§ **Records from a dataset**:

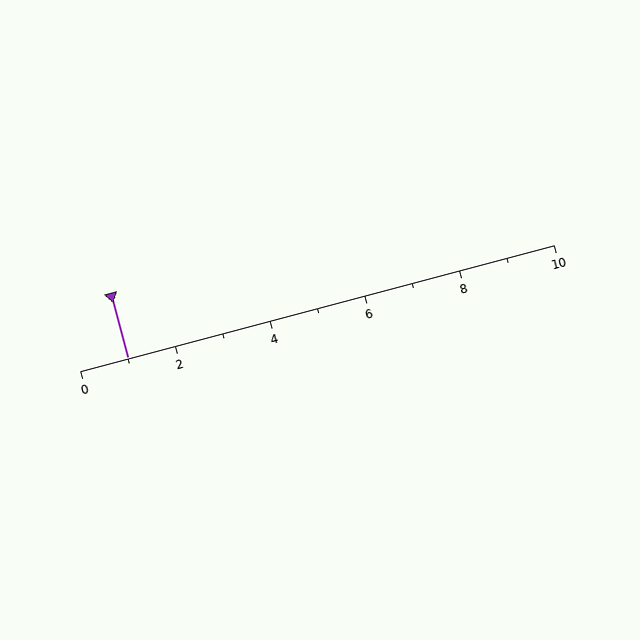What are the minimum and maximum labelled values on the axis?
The axis runs from 0 to 10.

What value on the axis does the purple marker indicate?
The marker indicates approximately 1.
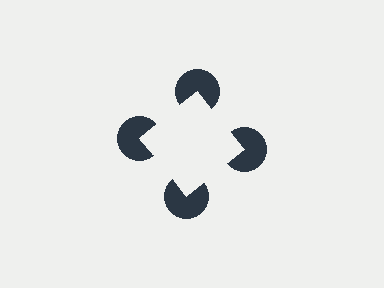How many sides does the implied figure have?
4 sides.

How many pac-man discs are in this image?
There are 4 — one at each vertex of the illusory square.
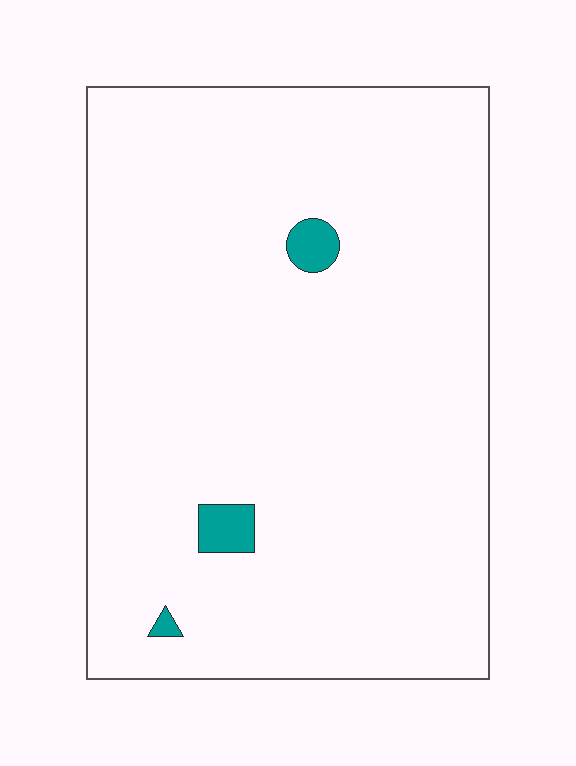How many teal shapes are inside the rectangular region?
3.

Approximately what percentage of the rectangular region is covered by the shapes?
Approximately 0%.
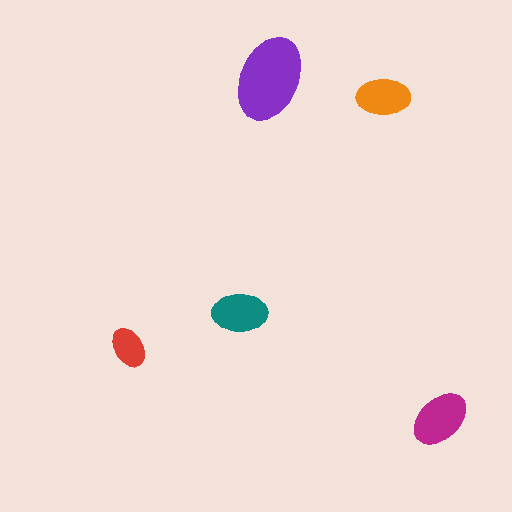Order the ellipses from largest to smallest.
the purple one, the magenta one, the teal one, the orange one, the red one.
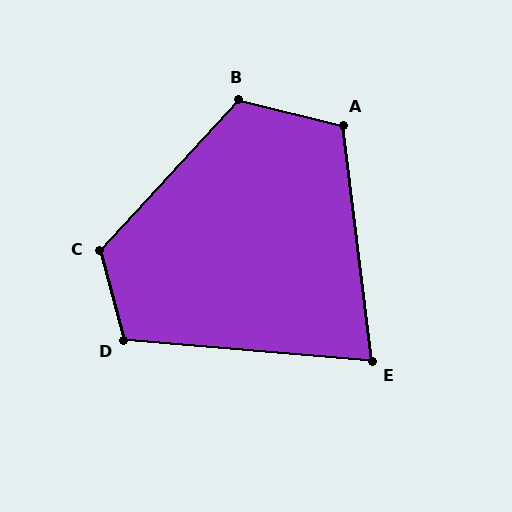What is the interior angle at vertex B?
Approximately 119 degrees (obtuse).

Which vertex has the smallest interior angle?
E, at approximately 78 degrees.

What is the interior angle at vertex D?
Approximately 110 degrees (obtuse).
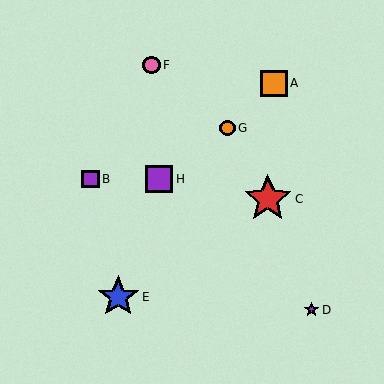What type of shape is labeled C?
Shape C is a red star.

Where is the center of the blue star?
The center of the blue star is at (118, 297).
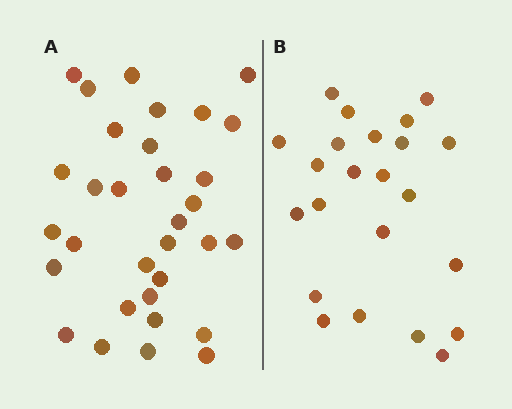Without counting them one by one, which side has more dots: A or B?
Region A (the left region) has more dots.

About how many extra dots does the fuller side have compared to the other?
Region A has roughly 8 or so more dots than region B.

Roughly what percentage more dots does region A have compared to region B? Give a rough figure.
About 40% more.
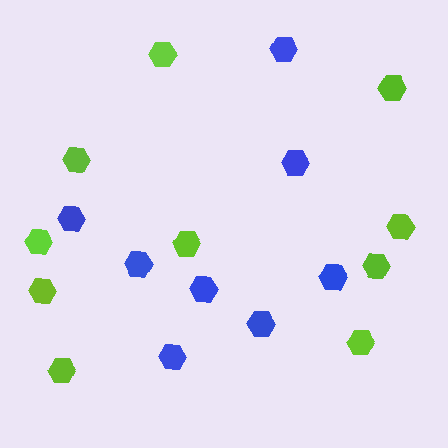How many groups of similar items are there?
There are 2 groups: one group of lime hexagons (10) and one group of blue hexagons (8).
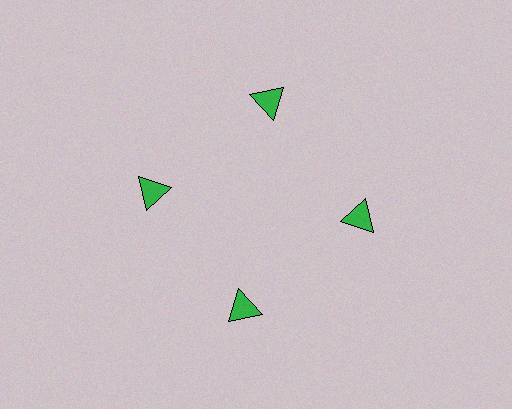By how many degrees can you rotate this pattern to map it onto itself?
The pattern maps onto itself every 90 degrees of rotation.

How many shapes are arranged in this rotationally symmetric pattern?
There are 4 shapes, arranged in 4 groups of 1.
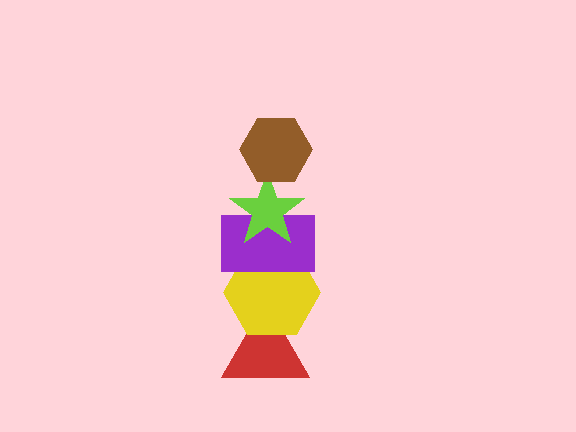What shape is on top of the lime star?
The brown hexagon is on top of the lime star.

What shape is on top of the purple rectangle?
The lime star is on top of the purple rectangle.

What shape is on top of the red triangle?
The yellow hexagon is on top of the red triangle.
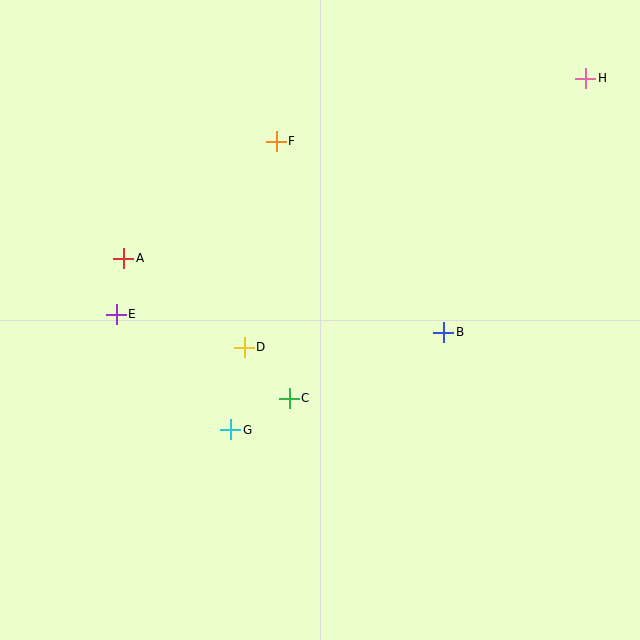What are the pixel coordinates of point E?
Point E is at (116, 314).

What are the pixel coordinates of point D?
Point D is at (244, 347).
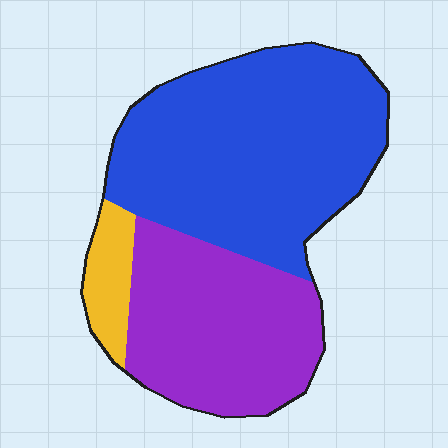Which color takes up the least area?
Yellow, at roughly 10%.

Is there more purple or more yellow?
Purple.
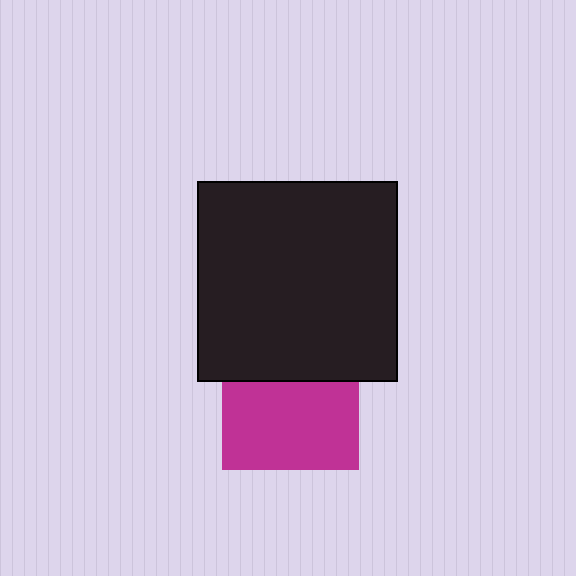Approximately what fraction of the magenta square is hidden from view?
Roughly 36% of the magenta square is hidden behind the black square.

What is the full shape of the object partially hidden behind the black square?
The partially hidden object is a magenta square.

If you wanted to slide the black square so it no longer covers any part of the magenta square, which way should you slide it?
Slide it up — that is the most direct way to separate the two shapes.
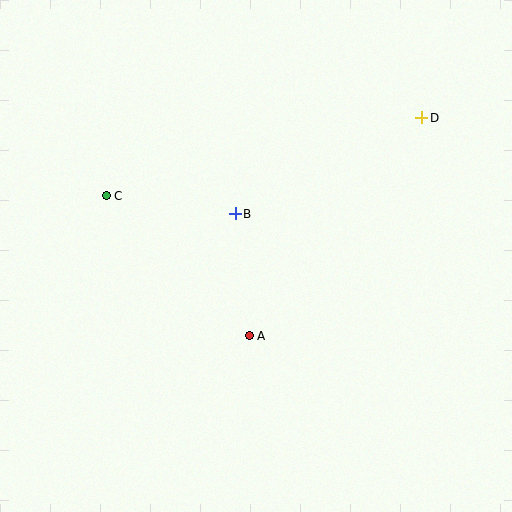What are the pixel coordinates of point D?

§ **Your instructions**:
Omit the pictures and retype exactly the lines from the one with "What is the full" through the final line, both ends included.

§ **Exercise result**:
What is the full shape of the object partially hidden behind the black square?
The partially hidden object is a magenta square.

If you wanted to slide the black square so it no longer covers any part of the magenta square, which way should you slide it?
Slide it up — that is the most direct way to separate the two shapes.
What are the pixel coordinates of point D?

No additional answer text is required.